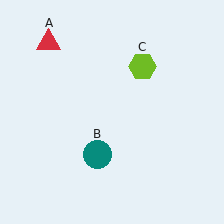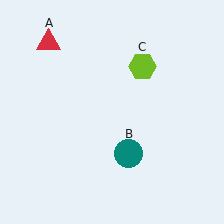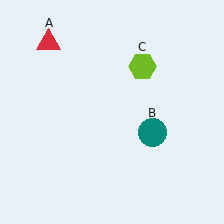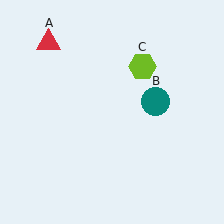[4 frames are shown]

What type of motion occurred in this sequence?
The teal circle (object B) rotated counterclockwise around the center of the scene.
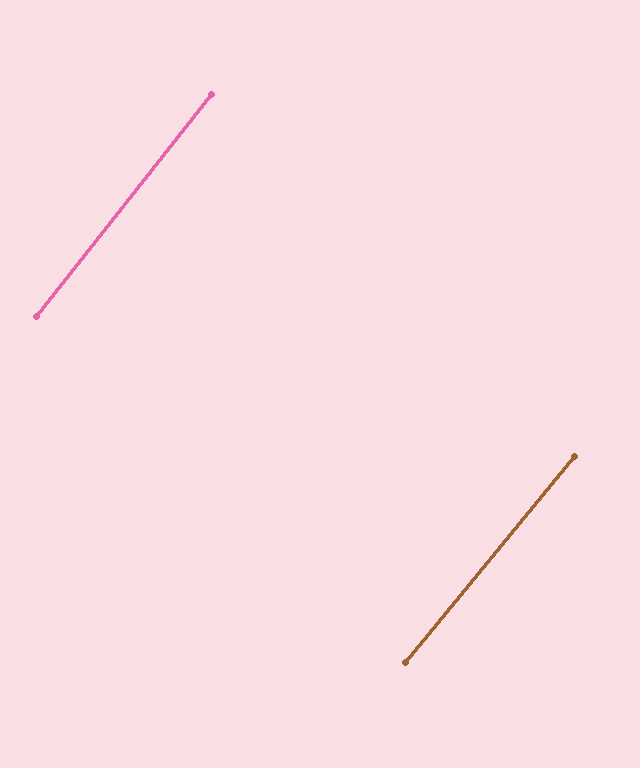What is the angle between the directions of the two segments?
Approximately 1 degree.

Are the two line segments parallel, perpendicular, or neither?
Parallel — their directions differ by only 0.9°.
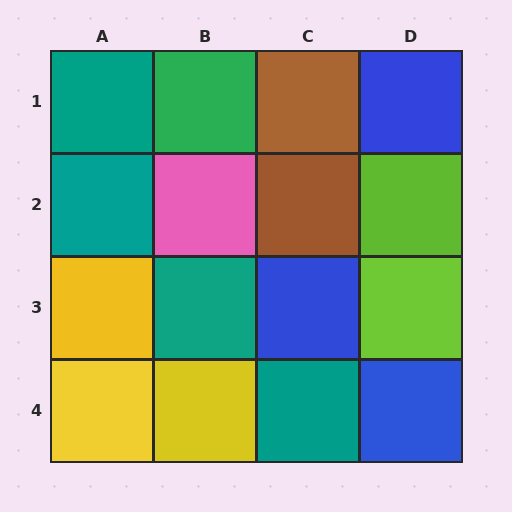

○ ○ ○

### WHAT YOU SHOULD DO
Write out every record above exactly as it stands, but leave out the pictures.

### WRITTEN SOLUTION
[4 frames are shown]

What type of motion occurred in this sequence?
The teal circle (object B) rotated counterclockwise around the center of the scene.
What is the angle between the directions of the two segments?
Approximately 1 degree.

Are the two line segments parallel, perpendicular, or neither?
Parallel — their directions differ by only 0.9°.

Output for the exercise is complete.